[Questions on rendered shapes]
———
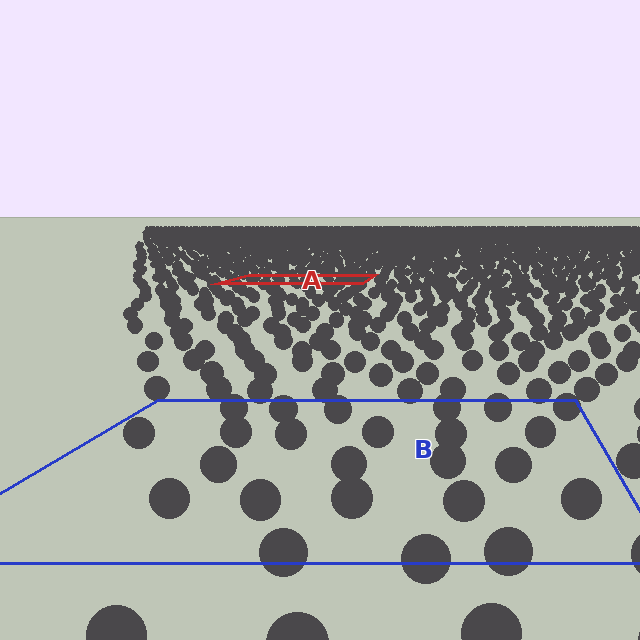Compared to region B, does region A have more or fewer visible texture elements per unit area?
Region A has more texture elements per unit area — they are packed more densely because it is farther away.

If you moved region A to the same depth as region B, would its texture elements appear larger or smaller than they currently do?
They would appear larger. At a closer depth, the same texture elements are projected at a bigger on-screen size.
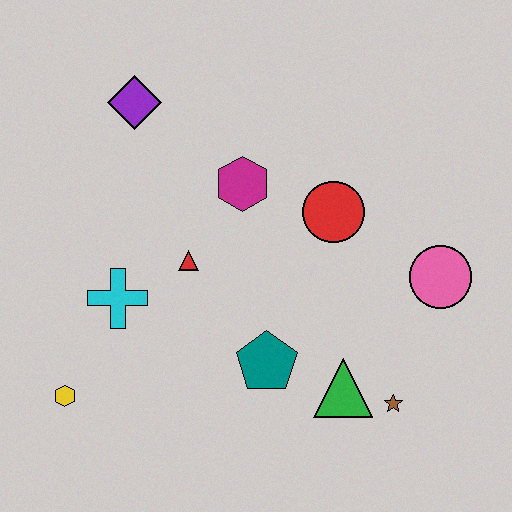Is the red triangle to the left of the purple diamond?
No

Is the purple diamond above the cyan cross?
Yes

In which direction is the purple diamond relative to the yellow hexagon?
The purple diamond is above the yellow hexagon.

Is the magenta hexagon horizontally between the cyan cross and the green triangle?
Yes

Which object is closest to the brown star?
The green triangle is closest to the brown star.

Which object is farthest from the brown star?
The purple diamond is farthest from the brown star.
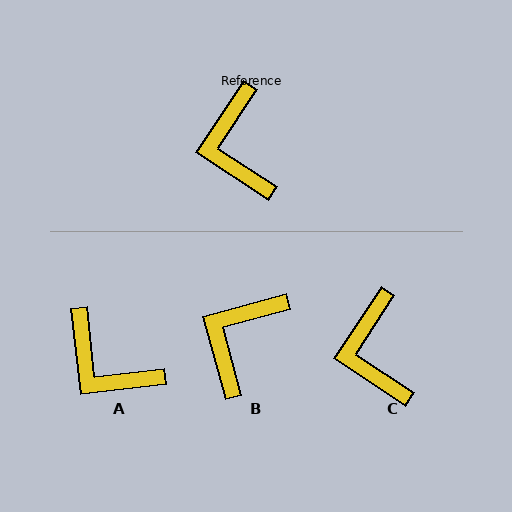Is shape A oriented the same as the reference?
No, it is off by about 40 degrees.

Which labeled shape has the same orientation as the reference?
C.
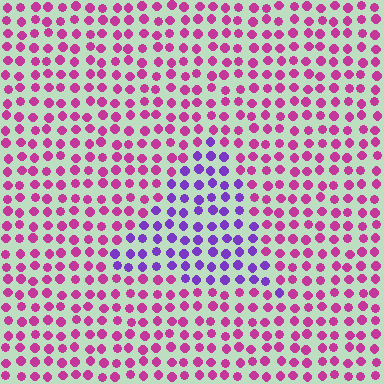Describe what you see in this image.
The image is filled with small magenta elements in a uniform arrangement. A triangle-shaped region is visible where the elements are tinted to a slightly different hue, forming a subtle color boundary.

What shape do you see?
I see a triangle.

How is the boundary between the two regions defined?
The boundary is defined purely by a slight shift in hue (about 49 degrees). Spacing, size, and orientation are identical on both sides.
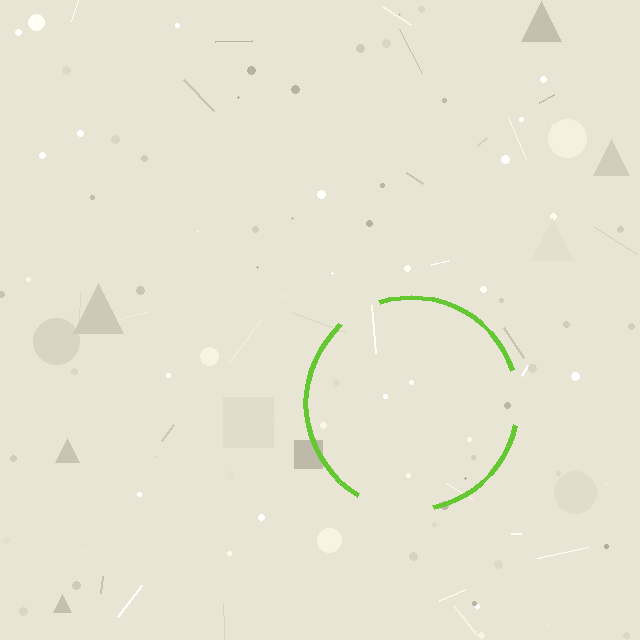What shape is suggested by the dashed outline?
The dashed outline suggests a circle.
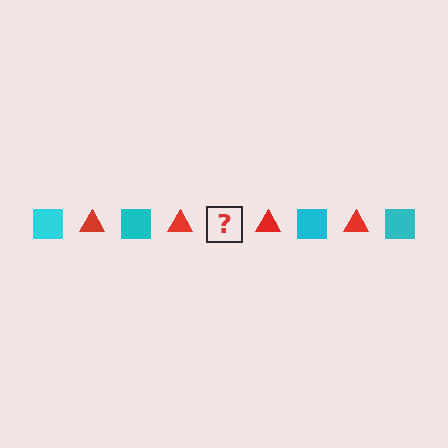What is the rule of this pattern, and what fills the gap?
The rule is that the pattern alternates between cyan square and red triangle. The gap should be filled with a cyan square.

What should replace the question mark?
The question mark should be replaced with a cyan square.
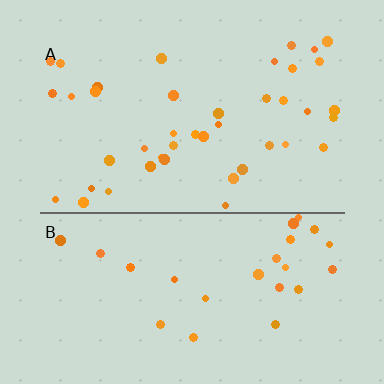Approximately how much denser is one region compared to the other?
Approximately 1.6× — region A over region B.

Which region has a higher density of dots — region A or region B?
A (the top).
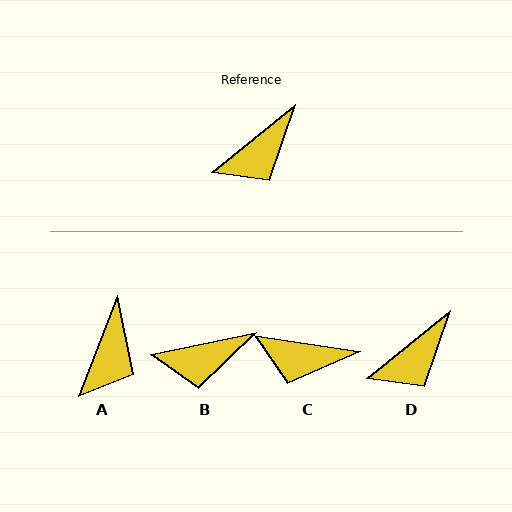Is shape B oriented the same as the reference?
No, it is off by about 27 degrees.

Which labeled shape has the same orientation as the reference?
D.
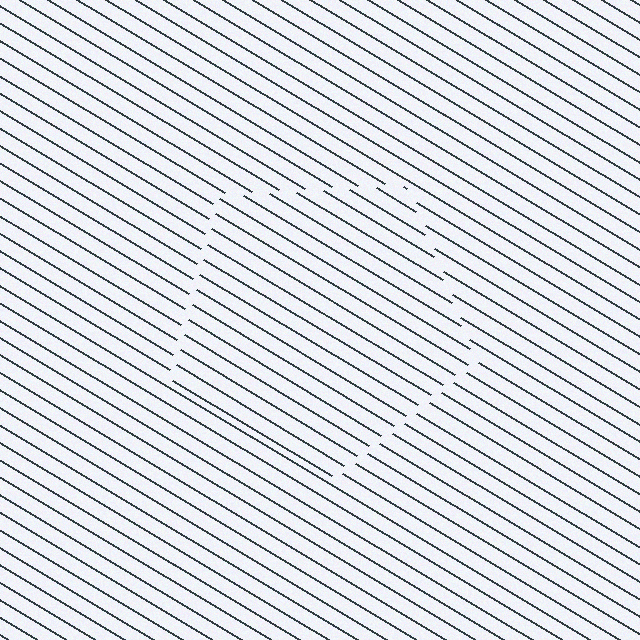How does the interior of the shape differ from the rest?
The interior of the shape contains the same grating, shifted by half a period — the contour is defined by the phase discontinuity where line-ends from the inner and outer gratings abut.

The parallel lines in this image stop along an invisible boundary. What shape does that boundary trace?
An illusory pentagon. The interior of the shape contains the same grating, shifted by half a period — the contour is defined by the phase discontinuity where line-ends from the inner and outer gratings abut.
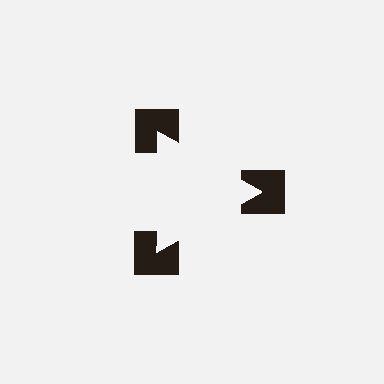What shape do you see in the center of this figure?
An illusory triangle — its edges are inferred from the aligned wedge cuts in the notched squares, not physically drawn.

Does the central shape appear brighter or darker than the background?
It typically appears slightly brighter than the background, even though no actual brightness change is drawn.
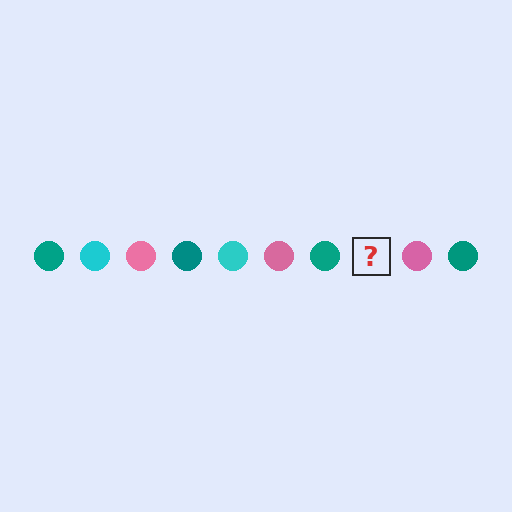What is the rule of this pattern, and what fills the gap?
The rule is that the pattern cycles through teal, cyan, pink circles. The gap should be filled with a cyan circle.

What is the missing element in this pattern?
The missing element is a cyan circle.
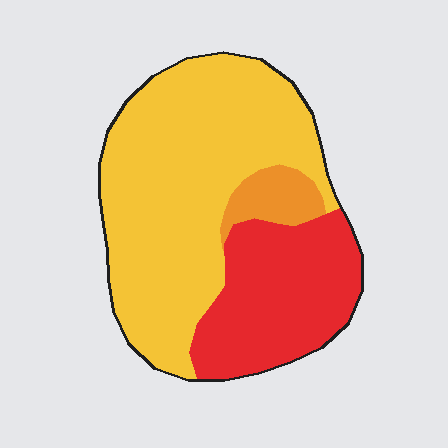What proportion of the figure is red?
Red covers 31% of the figure.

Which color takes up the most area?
Yellow, at roughly 60%.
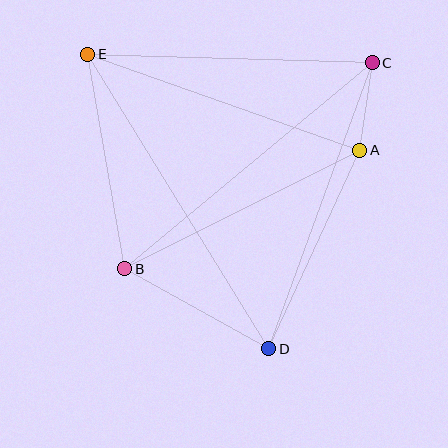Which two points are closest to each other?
Points A and C are closest to each other.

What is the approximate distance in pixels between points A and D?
The distance between A and D is approximately 219 pixels.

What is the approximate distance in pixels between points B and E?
The distance between B and E is approximately 217 pixels.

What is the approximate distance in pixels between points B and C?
The distance between B and C is approximately 322 pixels.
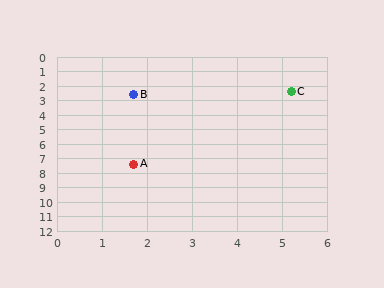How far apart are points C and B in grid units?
Points C and B are about 3.5 grid units apart.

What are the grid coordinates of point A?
Point A is at approximately (1.7, 7.4).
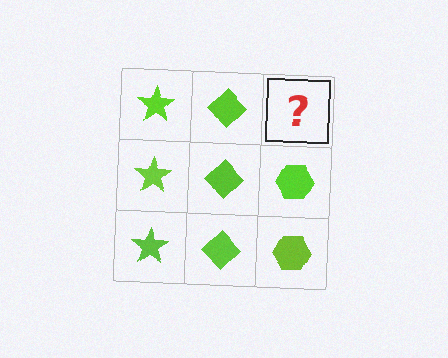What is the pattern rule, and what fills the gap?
The rule is that each column has a consistent shape. The gap should be filled with a lime hexagon.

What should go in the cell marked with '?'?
The missing cell should contain a lime hexagon.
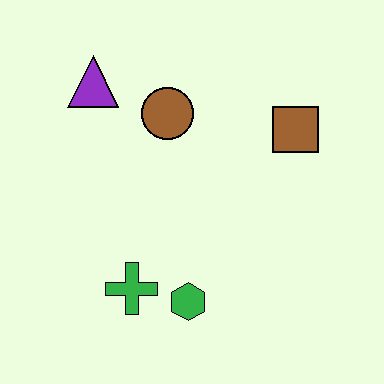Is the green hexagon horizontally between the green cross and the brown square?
Yes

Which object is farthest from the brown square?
The green cross is farthest from the brown square.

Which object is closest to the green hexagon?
The green cross is closest to the green hexagon.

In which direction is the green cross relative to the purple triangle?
The green cross is below the purple triangle.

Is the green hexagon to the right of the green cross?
Yes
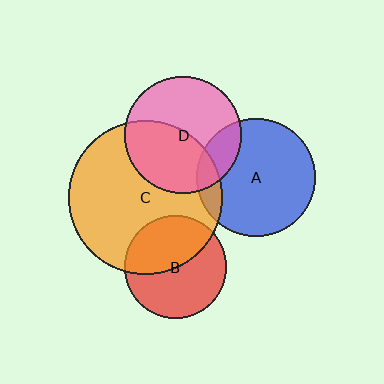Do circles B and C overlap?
Yes.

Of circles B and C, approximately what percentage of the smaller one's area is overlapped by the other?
Approximately 45%.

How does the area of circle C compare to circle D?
Approximately 1.7 times.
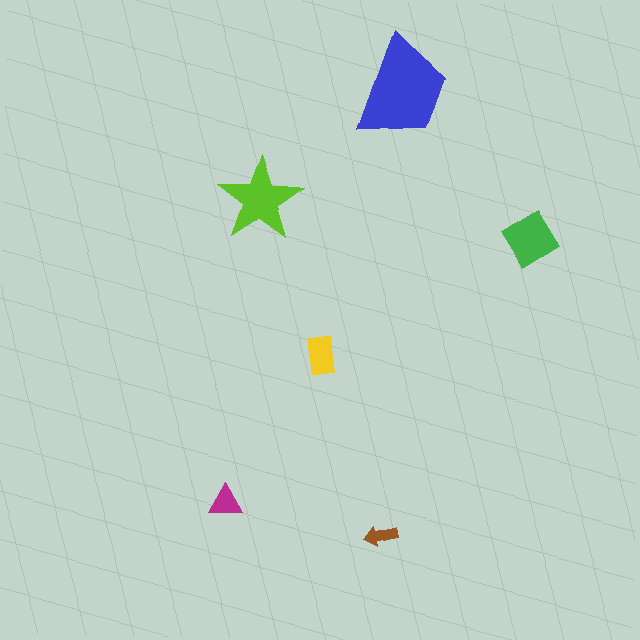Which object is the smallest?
The brown arrow.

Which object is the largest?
The blue trapezoid.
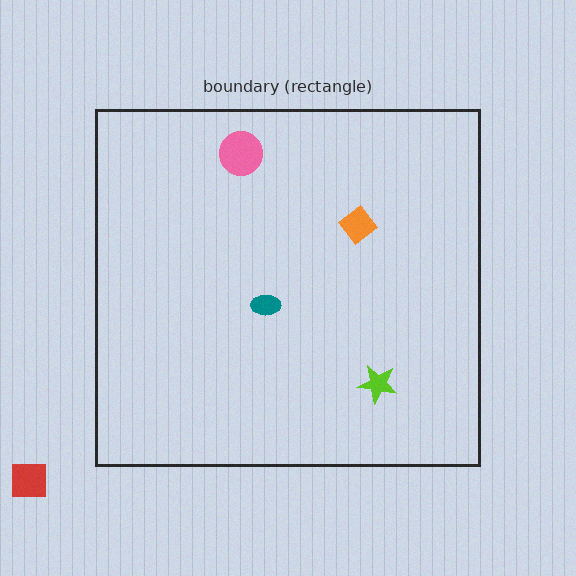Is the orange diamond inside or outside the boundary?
Inside.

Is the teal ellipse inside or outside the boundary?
Inside.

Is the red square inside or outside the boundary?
Outside.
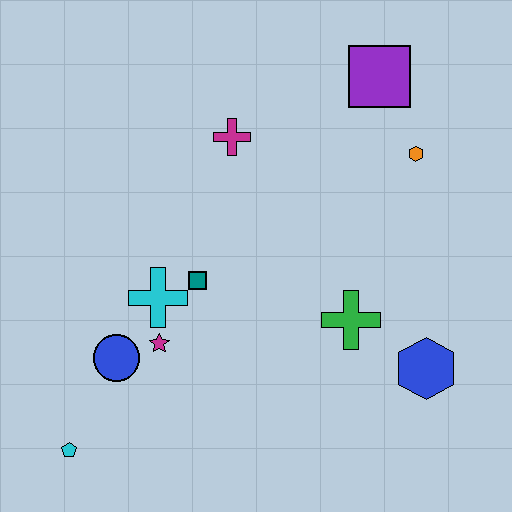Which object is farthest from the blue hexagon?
The cyan pentagon is farthest from the blue hexagon.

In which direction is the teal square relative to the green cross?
The teal square is to the left of the green cross.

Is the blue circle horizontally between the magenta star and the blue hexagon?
No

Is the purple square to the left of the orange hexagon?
Yes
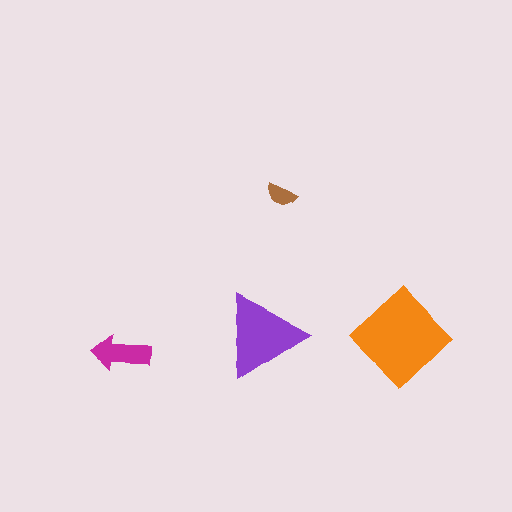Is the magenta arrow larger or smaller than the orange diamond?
Smaller.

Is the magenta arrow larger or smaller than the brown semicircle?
Larger.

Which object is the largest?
The orange diamond.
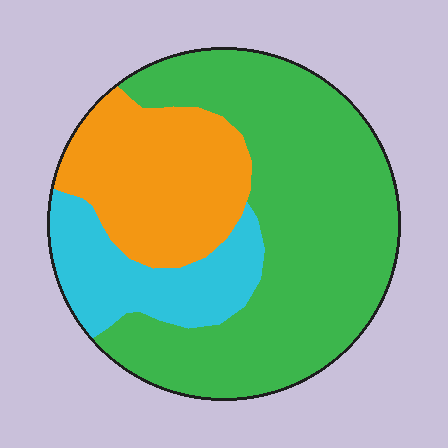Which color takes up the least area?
Cyan, at roughly 15%.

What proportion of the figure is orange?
Orange covers 25% of the figure.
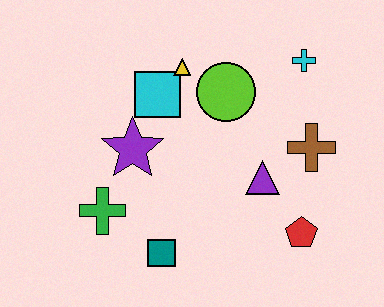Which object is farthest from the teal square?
The cyan cross is farthest from the teal square.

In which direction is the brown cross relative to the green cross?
The brown cross is to the right of the green cross.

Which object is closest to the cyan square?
The yellow triangle is closest to the cyan square.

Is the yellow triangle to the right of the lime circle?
No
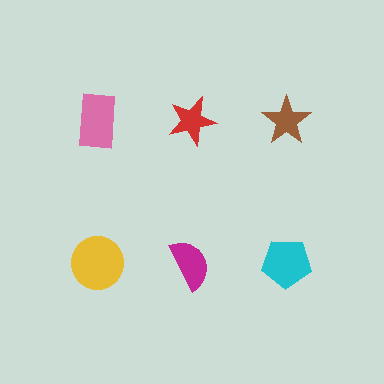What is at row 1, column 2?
A red star.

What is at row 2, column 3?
A cyan pentagon.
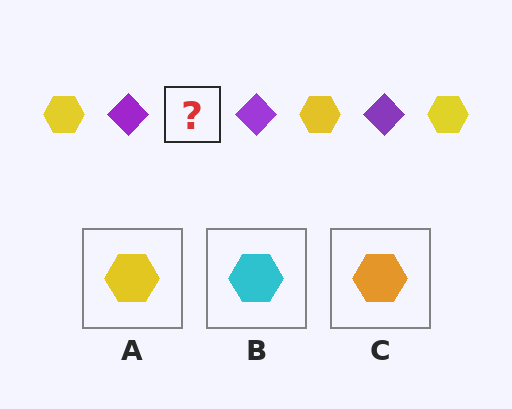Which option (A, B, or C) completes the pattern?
A.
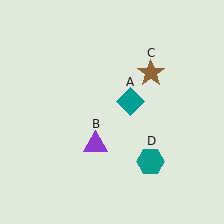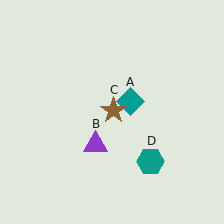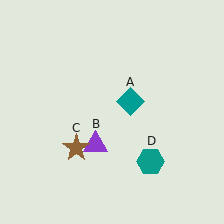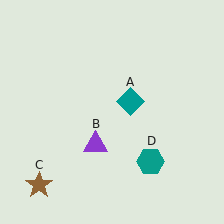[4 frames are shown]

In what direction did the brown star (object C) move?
The brown star (object C) moved down and to the left.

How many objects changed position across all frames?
1 object changed position: brown star (object C).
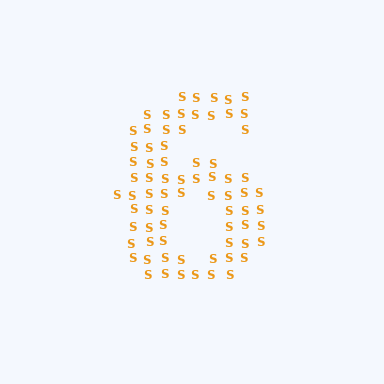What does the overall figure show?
The overall figure shows the digit 6.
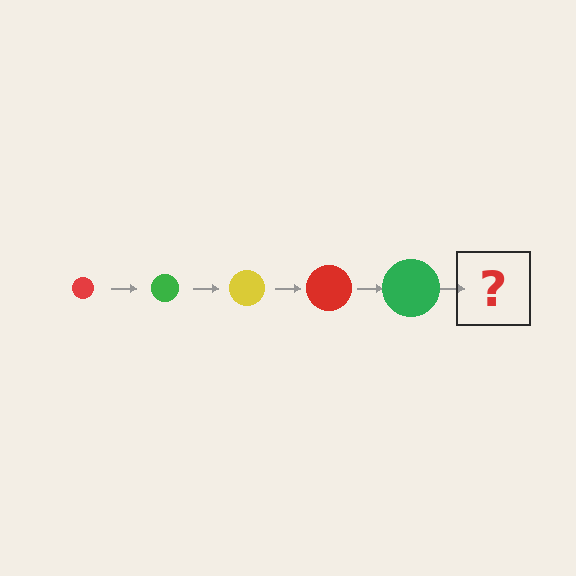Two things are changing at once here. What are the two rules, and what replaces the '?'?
The two rules are that the circle grows larger each step and the color cycles through red, green, and yellow. The '?' should be a yellow circle, larger than the previous one.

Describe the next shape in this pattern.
It should be a yellow circle, larger than the previous one.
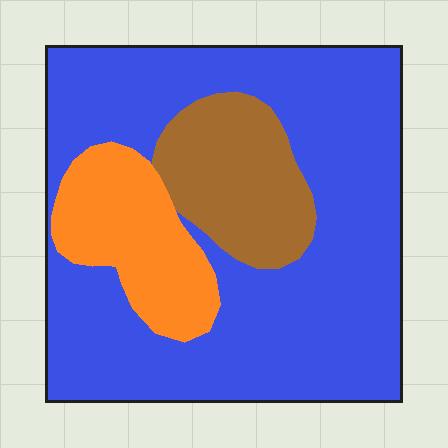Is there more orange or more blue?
Blue.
———
Retype the listing exactly. Pictures do not belong in the copy.

RESULT BELOW:
Compared to region B, does region A have more or fewer visible texture elements per unit area?
Region A has more texture elements per unit area — they are packed more densely because it is farther away.

If you moved region A to the same depth as region B, would its texture elements appear larger or smaller than they currently do?
They would appear larger. At a closer depth, the same texture elements are projected at a bigger on-screen size.
Is the red triangle to the left of the purple diamond?
No

Is the purple diamond above the cyan cross?
Yes

In which direction is the purple diamond relative to the yellow hexagon?
The purple diamond is above the yellow hexagon.

Is the magenta hexagon horizontally between the cyan cross and the green triangle?
Yes

Which object is closest to the brown star?
The green triangle is closest to the brown star.

Which object is farthest from the brown star?
The purple diamond is farthest from the brown star.
Is shape A oriented the same as the reference?
No, it is off by about 40 degrees.

Which labeled shape has the same orientation as the reference?
C.
Describe what you see in this image.
The image is filled with small magenta elements in a uniform arrangement. A triangle-shaped region is visible where the elements are tinted to a slightly different hue, forming a subtle color boundary.

What shape do you see?
I see a triangle.

How is the boundary between the two regions defined?
The boundary is defined purely by a slight shift in hue (about 49 degrees). Spacing, size, and orientation are identical on both sides.
What shape is suggested by the dashed outline?
The dashed outline suggests a circle.
What is the rule of this pattern, and what fills the gap?
The rule is that the pattern alternates between cyan square and red triangle. The gap should be filled with a cyan square.

What should replace the question mark?
The question mark should be replaced with a cyan square.
Approximately how much denser is one region compared to the other?
Approximately 1.6× — region A over region B.

Which region has a higher density of dots — region A or region B?
A (the top).
Is shape B oriented the same as the reference?
No, it is off by about 27 degrees.

Which labeled shape has the same orientation as the reference?
D.
How does the interior of the shape differ from the rest?
The interior of the shape contains the same grating, shifted by half a period — the contour is defined by the phase discontinuity where line-ends from the inner and outer gratings abut.

The parallel lines in this image stop along an invisible boundary. What shape does that boundary trace?
An illusory pentagon. The interior of the shape contains the same grating, shifted by half a period — the contour is defined by the phase discontinuity where line-ends from the inner and outer gratings abut.
What shape do you see in the center of this figure?
An illusory triangle — its edges are inferred from the aligned wedge cuts in the notched squares, not physically drawn.

Does the central shape appear brighter or darker than the background?
It typically appears slightly brighter than the background, even though no actual brightness change is drawn.
What is the rule of this pattern, and what fills the gap?
The rule is that the pattern cycles through teal, cyan, pink circles. The gap should be filled with a cyan circle.

What is the missing element in this pattern?
The missing element is a cyan circle.
What proportion of the figure is red?
Red covers 31% of the figure.

Which color takes up the most area?
Yellow, at roughly 60%.
Which two points are closest to each other?
Points A and C are closest to each other.

What is the approximate distance in pixels between points A and D?
The distance between A and D is approximately 219 pixels.

What is the approximate distance in pixels between points B and E?
The distance between B and E is approximately 217 pixels.

What is the approximate distance in pixels between points B and C?
The distance between B and C is approximately 322 pixels.
How far apart are points C and B in grid units?
Points C and B are about 3.5 grid units apart.

What are the grid coordinates of point A?
Point A is at approximately (1.7, 7.4).
What is the pattern rule, and what fills the gap?
The rule is that each column has a consistent shape. The gap should be filled with a lime hexagon.

What should go in the cell marked with '?'?
The missing cell should contain a lime hexagon.
Is the green hexagon horizontally between the green cross and the brown square?
Yes

Which object is farthest from the brown square?
The green cross is farthest from the brown square.

Which object is closest to the green hexagon?
The green cross is closest to the green hexagon.

In which direction is the green cross relative to the purple triangle?
The green cross is below the purple triangle.

Is the green hexagon to the right of the green cross?
Yes
Do circles B and C overlap?
Yes.

Of circles B and C, approximately what percentage of the smaller one's area is overlapped by the other?
Approximately 45%.

How does the area of circle C compare to circle D?
Approximately 1.7 times.
Which object is the smallest?
The brown arrow.

Which object is the largest?
The blue trapezoid.
Is the orange diamond inside or outside the boundary?
Inside.

Is the teal ellipse inside or outside the boundary?
Inside.

Is the red square inside or outside the boundary?
Outside.
Which object is farthest from the blue hexagon?
The cyan pentagon is farthest from the blue hexagon.

In which direction is the teal square relative to the green cross?
The teal square is to the left of the green cross.

Is the blue circle horizontally between the magenta star and the blue hexagon?
No

Is the purple square to the left of the orange hexagon?
Yes
Is the magenta arrow larger or smaller than the orange diamond?
Smaller.

Is the magenta arrow larger or smaller than the brown semicircle?
Larger.

Which object is the largest?
The orange diamond.
Which color takes up the least area?
Cyan, at roughly 15%.

What proportion of the figure is orange?
Orange covers 25% of the figure.
Which object is farthest from the teal square?
The cyan cross is farthest from the teal square.

In which direction is the brown cross relative to the green cross?
The brown cross is to the right of the green cross.

Which object is closest to the cyan square?
The yellow triangle is closest to the cyan square.

Is the yellow triangle to the right of the lime circle?
No
What is at row 1, column 2?
A red star.

What is at row 2, column 3?
A cyan pentagon.
Which option (A, B, or C) completes the pattern?
A.
[4 frames are shown]

In what direction did the brown star (object C) move?
The brown star (object C) moved down and to the left.

How many objects changed position across all frames?
1 object changed position: brown star (object C).
What does the overall figure show?
The overall figure shows the digit 6.
Two things are changing at once here. What are the two rules, and what replaces the '?'?
The two rules are that the circle grows larger each step and the color cycles through red, green, and yellow. The '?' should be a yellow circle, larger than the previous one.

Describe the next shape in this pattern.
It should be a yellow circle, larger than the previous one.
Is there more orange or more blue?
Blue.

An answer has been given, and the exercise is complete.